### Set problem
From the line containing "Which line segment is the longest?" to the end of the data, retype every line exactly and nothing else. Drop the pictures.
## BEGIN
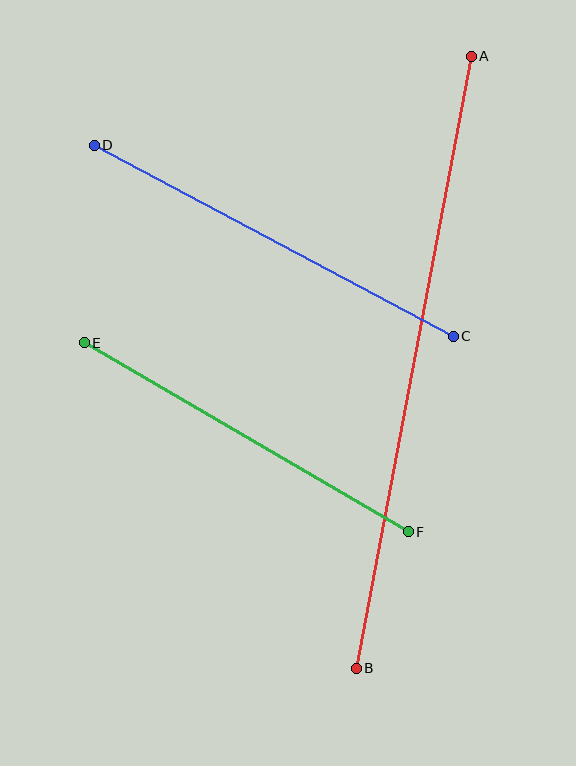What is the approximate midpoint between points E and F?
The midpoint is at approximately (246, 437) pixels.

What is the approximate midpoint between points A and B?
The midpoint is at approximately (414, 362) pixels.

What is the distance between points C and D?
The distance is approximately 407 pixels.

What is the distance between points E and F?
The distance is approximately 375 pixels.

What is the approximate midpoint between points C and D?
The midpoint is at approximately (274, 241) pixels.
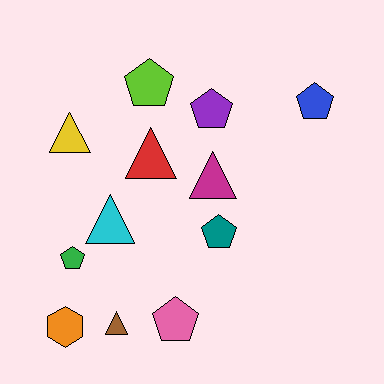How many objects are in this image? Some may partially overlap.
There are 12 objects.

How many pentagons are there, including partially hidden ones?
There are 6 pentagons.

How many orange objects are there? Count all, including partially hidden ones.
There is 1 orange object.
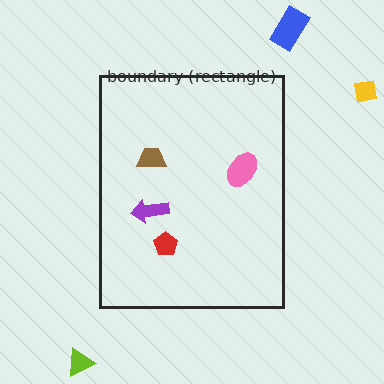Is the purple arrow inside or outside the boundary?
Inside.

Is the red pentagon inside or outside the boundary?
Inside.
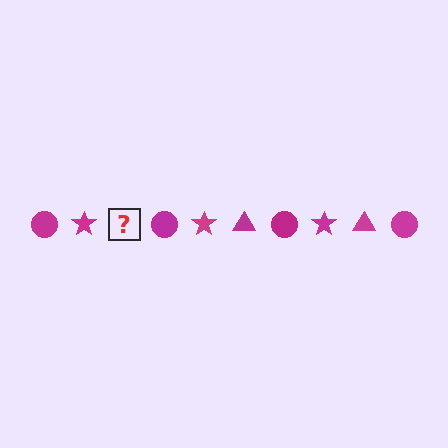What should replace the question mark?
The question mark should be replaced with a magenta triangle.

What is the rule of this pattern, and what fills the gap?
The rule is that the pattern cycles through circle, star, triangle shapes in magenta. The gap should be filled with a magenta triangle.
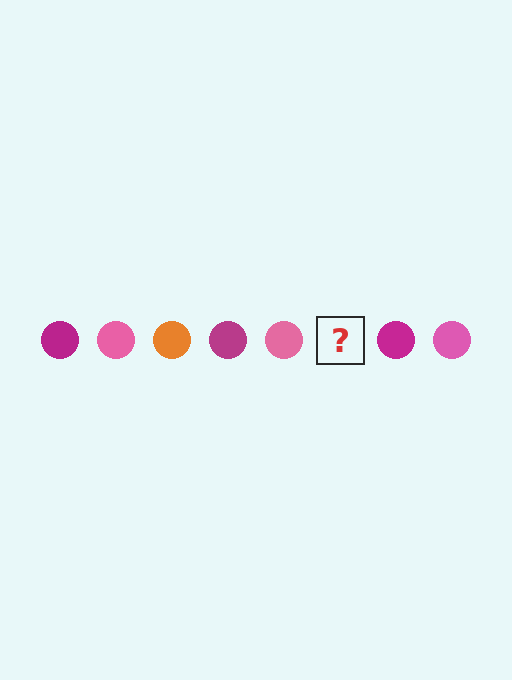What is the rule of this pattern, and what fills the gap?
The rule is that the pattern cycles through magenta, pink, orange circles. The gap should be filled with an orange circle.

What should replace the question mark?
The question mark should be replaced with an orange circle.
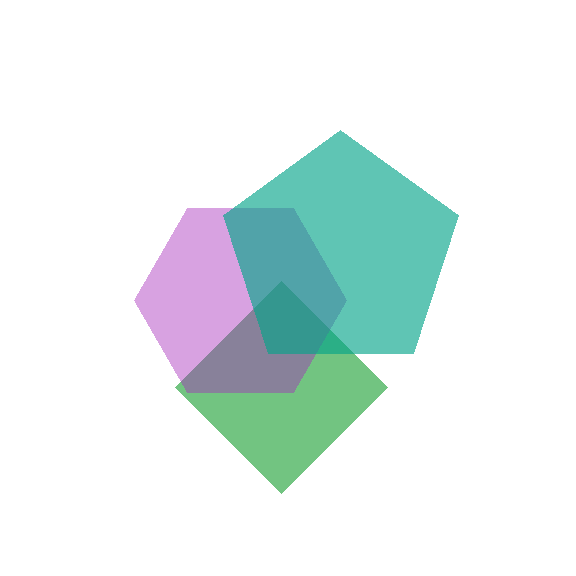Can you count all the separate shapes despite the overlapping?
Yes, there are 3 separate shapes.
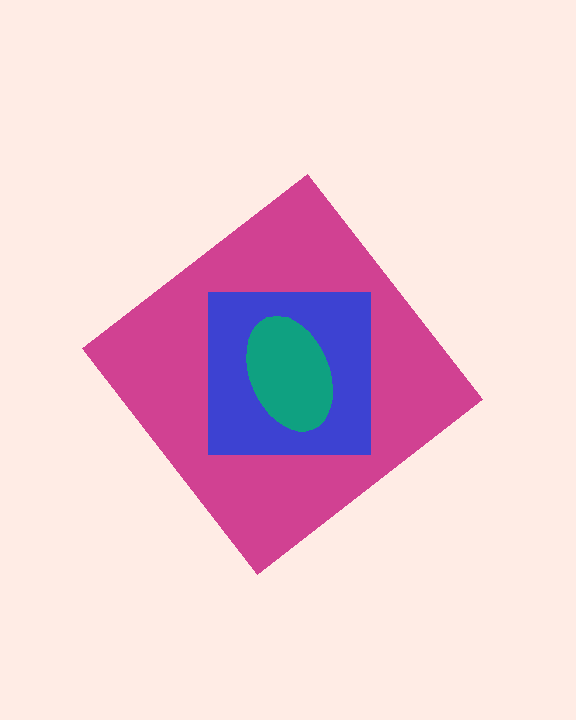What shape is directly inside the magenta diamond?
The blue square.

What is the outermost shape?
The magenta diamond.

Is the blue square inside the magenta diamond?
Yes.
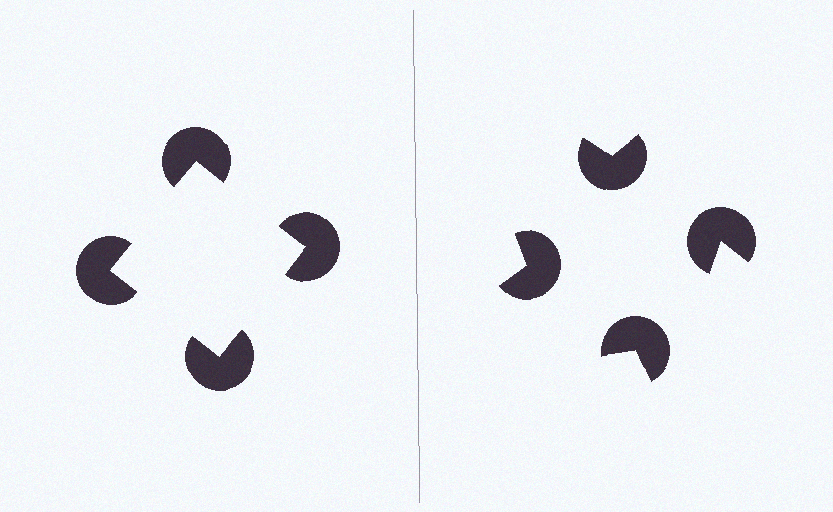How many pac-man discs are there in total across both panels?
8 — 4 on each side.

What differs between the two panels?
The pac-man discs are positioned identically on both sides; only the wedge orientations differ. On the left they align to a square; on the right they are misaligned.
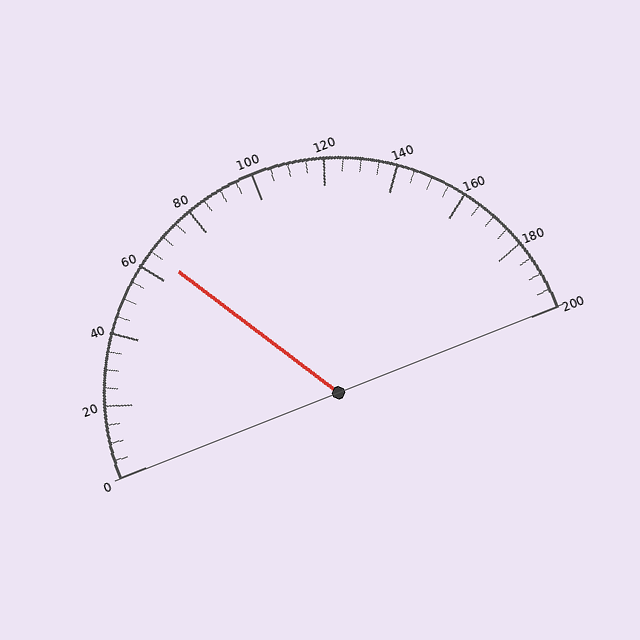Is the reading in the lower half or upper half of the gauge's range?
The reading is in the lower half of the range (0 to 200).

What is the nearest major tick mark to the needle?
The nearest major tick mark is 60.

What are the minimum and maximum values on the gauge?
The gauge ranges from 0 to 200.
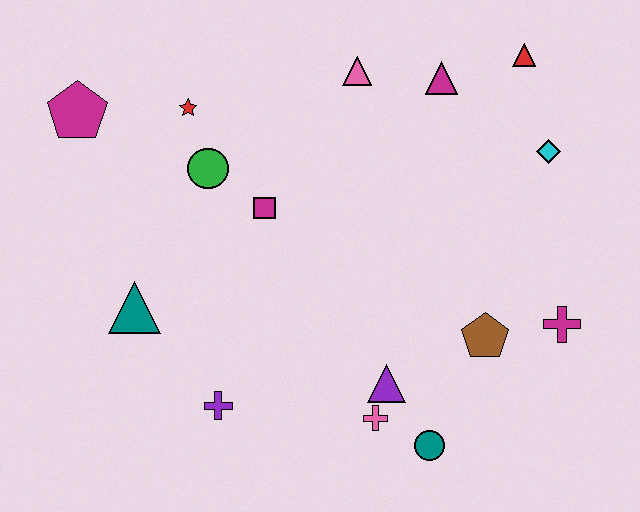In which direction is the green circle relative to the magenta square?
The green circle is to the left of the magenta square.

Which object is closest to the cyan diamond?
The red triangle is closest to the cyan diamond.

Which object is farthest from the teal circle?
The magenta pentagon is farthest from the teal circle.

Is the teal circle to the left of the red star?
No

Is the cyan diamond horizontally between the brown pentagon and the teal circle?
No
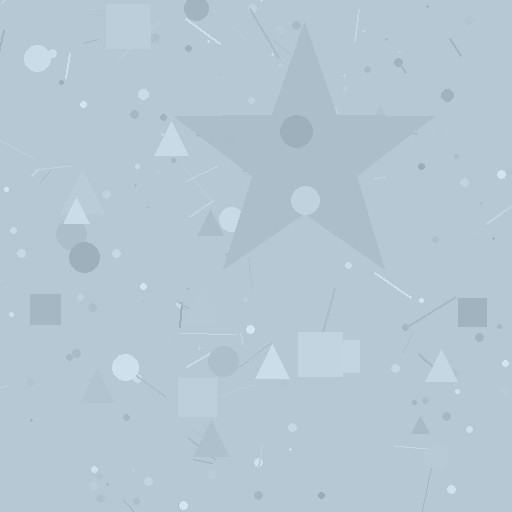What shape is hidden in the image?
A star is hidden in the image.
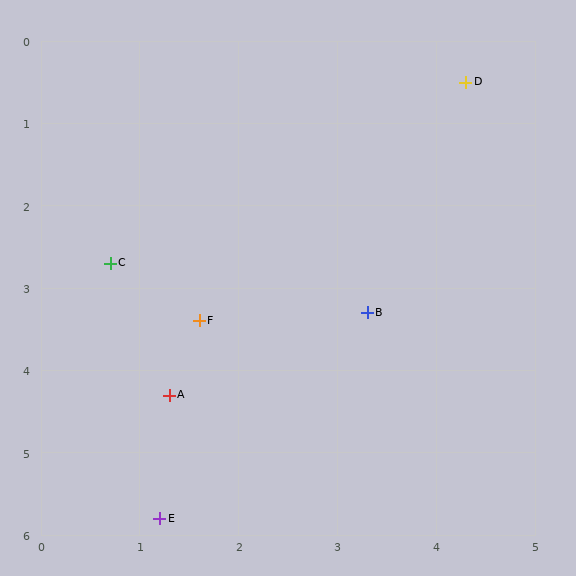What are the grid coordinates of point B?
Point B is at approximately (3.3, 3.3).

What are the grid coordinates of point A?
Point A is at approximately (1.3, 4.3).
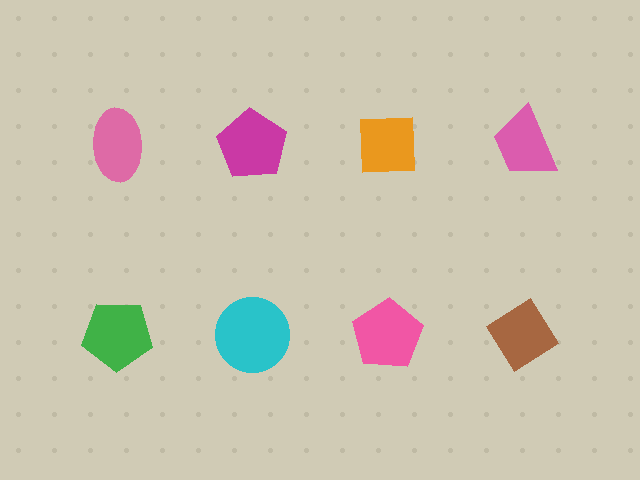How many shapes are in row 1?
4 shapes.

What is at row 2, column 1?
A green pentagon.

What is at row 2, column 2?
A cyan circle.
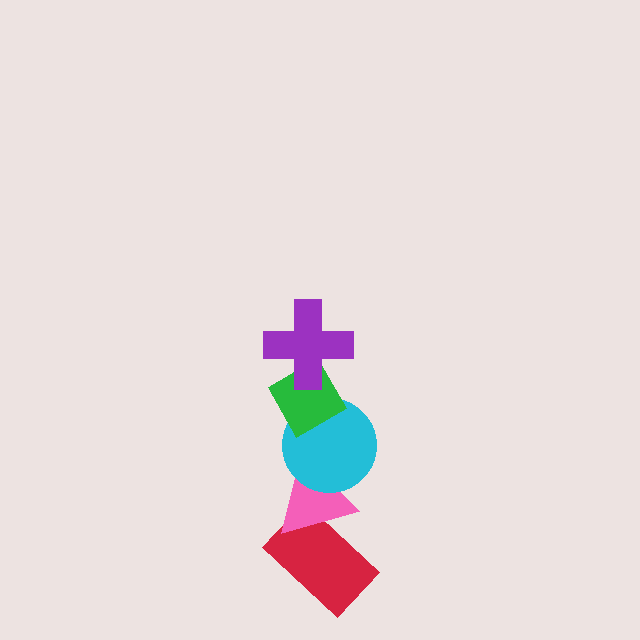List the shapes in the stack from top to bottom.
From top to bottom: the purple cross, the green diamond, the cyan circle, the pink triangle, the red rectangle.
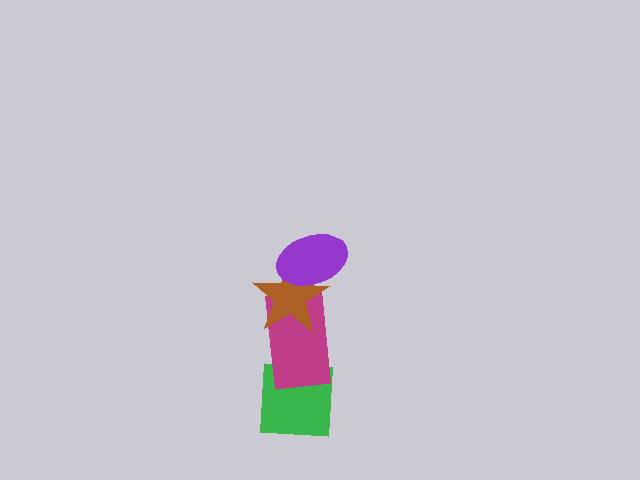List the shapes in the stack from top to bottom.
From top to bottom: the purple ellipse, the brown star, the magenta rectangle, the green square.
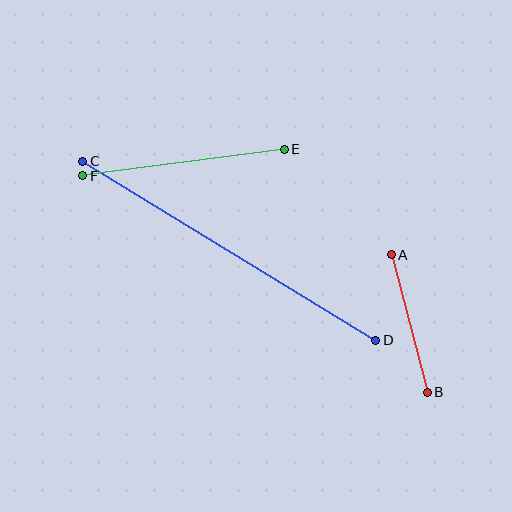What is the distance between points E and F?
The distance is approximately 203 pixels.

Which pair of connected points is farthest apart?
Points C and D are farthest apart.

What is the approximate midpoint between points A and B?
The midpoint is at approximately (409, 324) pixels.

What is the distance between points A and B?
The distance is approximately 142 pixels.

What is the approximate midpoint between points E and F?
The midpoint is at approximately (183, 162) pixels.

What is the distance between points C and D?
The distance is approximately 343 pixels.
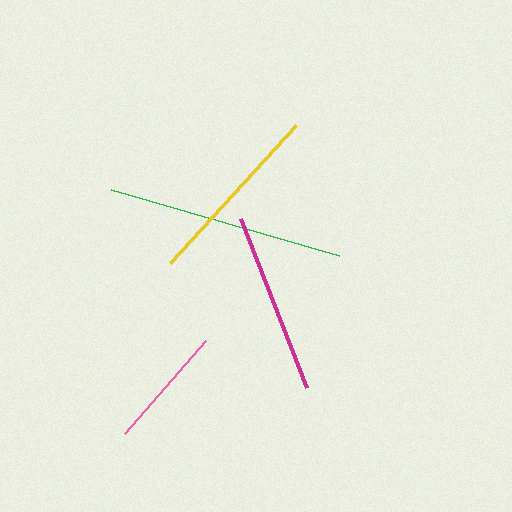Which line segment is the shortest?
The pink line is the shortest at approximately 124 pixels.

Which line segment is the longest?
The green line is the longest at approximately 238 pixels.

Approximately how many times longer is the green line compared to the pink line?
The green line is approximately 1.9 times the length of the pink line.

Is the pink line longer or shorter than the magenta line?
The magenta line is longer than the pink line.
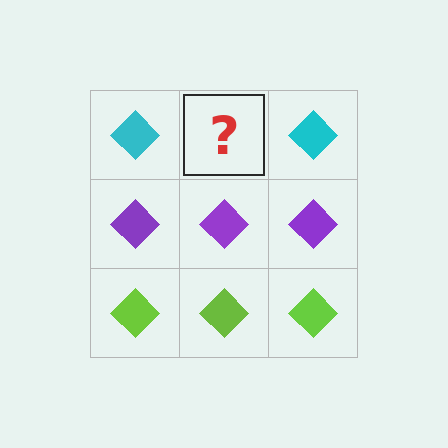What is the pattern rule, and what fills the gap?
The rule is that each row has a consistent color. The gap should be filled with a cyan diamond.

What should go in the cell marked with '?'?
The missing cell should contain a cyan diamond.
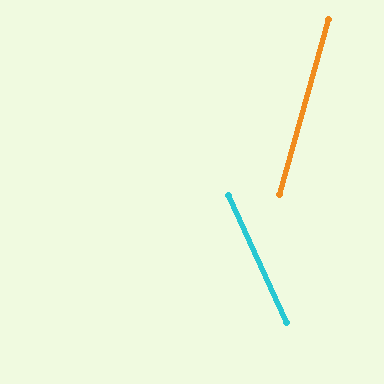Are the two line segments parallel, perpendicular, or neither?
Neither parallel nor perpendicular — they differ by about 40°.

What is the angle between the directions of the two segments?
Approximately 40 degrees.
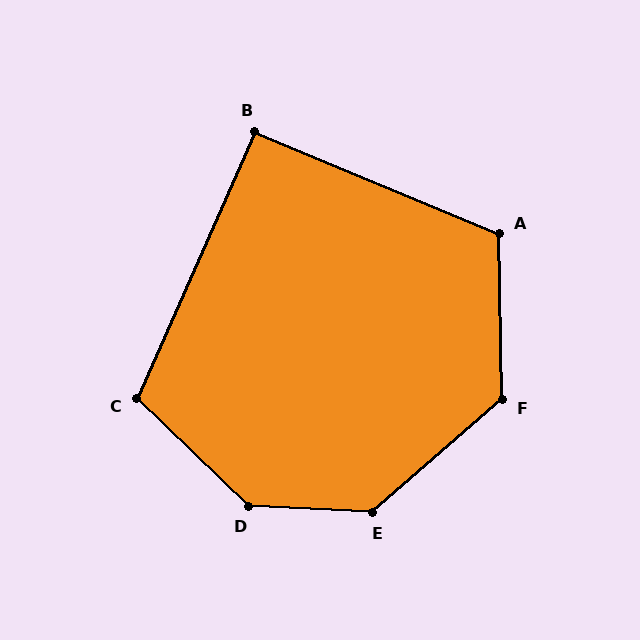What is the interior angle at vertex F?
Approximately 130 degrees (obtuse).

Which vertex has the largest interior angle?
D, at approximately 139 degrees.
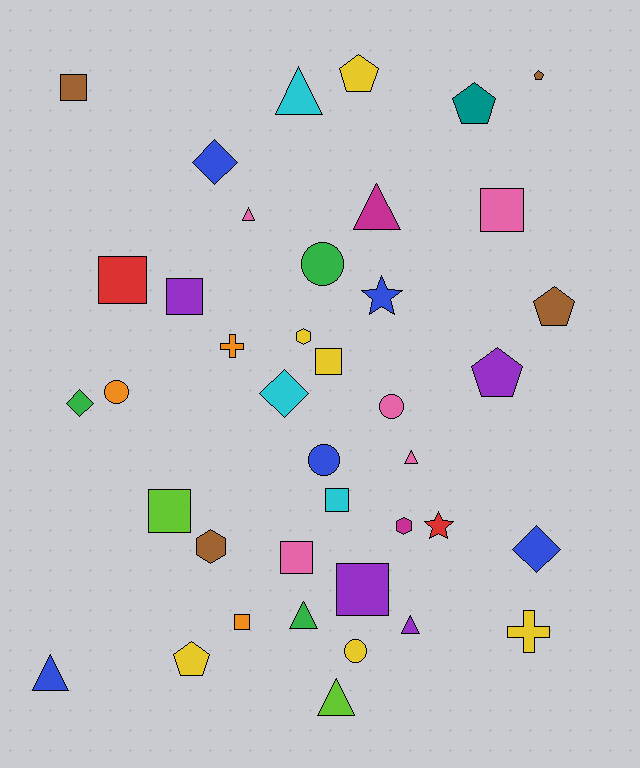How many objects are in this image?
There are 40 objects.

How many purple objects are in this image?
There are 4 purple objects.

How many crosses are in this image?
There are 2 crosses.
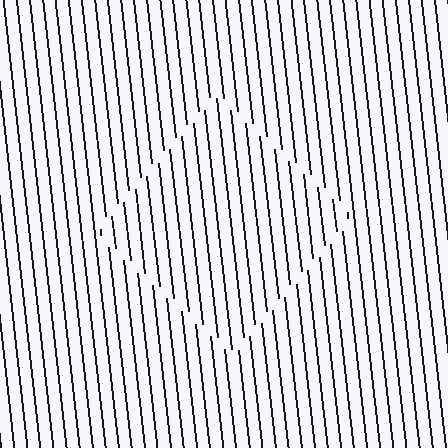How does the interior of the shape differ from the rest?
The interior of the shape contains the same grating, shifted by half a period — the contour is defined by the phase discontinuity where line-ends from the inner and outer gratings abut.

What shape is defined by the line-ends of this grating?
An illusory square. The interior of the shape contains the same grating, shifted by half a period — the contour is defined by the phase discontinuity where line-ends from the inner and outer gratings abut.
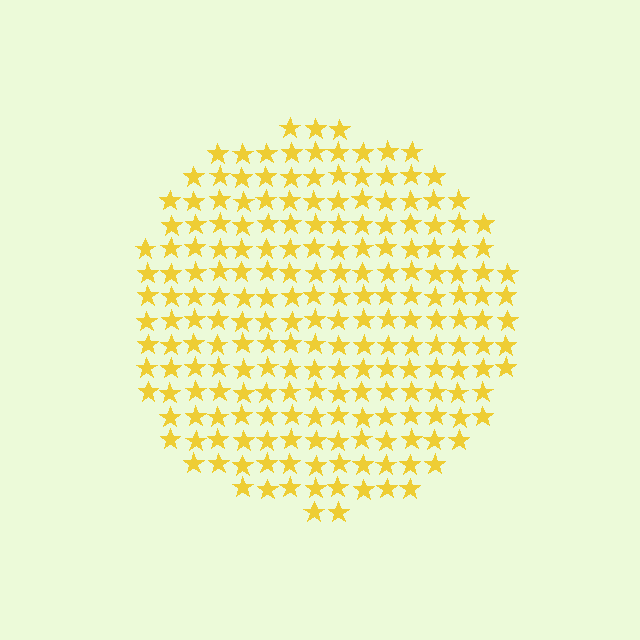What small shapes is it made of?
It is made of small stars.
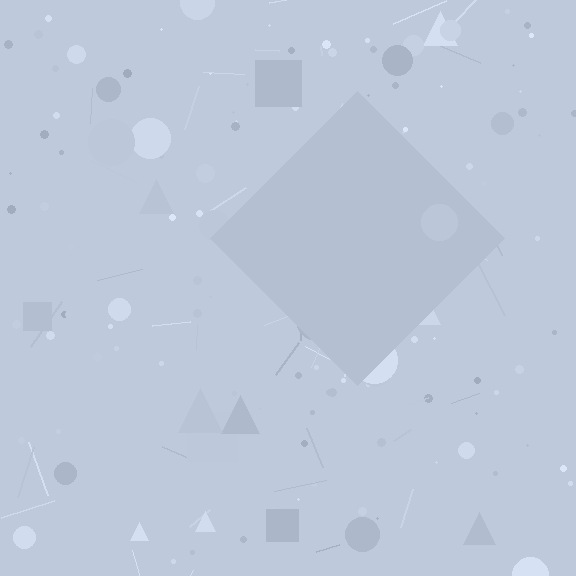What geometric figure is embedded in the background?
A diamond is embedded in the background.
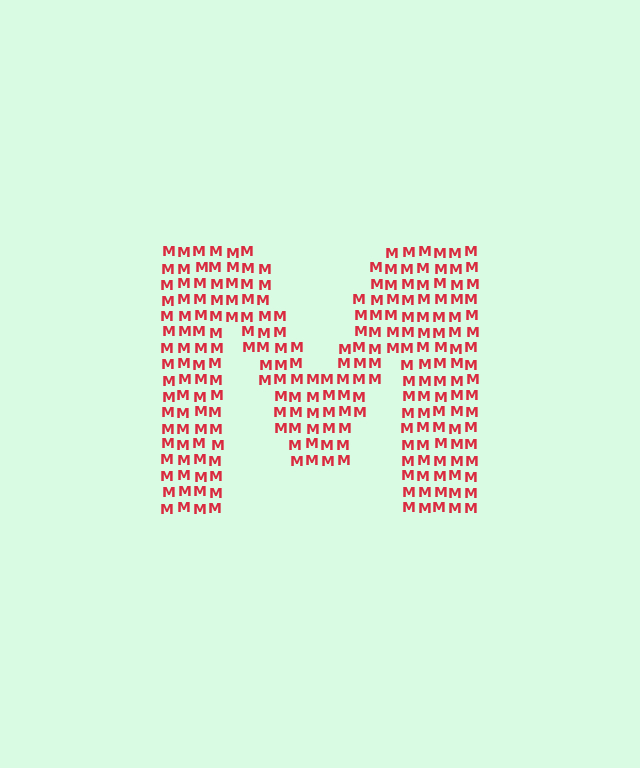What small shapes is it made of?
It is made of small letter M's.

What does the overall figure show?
## END
### Solved exercise
Which line segment is the longest?
The green line is the longest at approximately 238 pixels.

Approximately how many times longer is the green line compared to the pink line?
The green line is approximately 1.9 times the length of the pink line.

Is the pink line longer or shorter than the magenta line?
The magenta line is longer than the pink line.
What is the pattern rule, and what fills the gap?
The rule is that each row has a consistent color. The gap should be filled with a cyan diamond.

What should go in the cell marked with '?'?
The missing cell should contain a cyan diamond.
Are the two line segments parallel, perpendicular, or neither?
Neither parallel nor perpendicular — they differ by about 40°.

What is the angle between the directions of the two segments?
Approximately 40 degrees.
What is the interior angle at vertex F?
Approximately 130 degrees (obtuse).

Which vertex has the largest interior angle?
D, at approximately 139 degrees.
How many objects are in this image?
There are 40 objects.

How many purple objects are in this image?
There are 4 purple objects.

How many crosses are in this image?
There are 2 crosses.
How does the interior of the shape differ from the rest?
The interior of the shape contains the same grating, shifted by half a period — the contour is defined by the phase discontinuity where line-ends from the inner and outer gratings abut.

What shape is defined by the line-ends of this grating?
An illusory square. The interior of the shape contains the same grating, shifted by half a period — the contour is defined by the phase discontinuity where line-ends from the inner and outer gratings abut.
What small shapes is it made of?
It is made of small stars.
What geometric figure is embedded in the background?
A diamond is embedded in the background.
What small shapes is it made of?
It is made of small letter M's.

What does the overall figure show?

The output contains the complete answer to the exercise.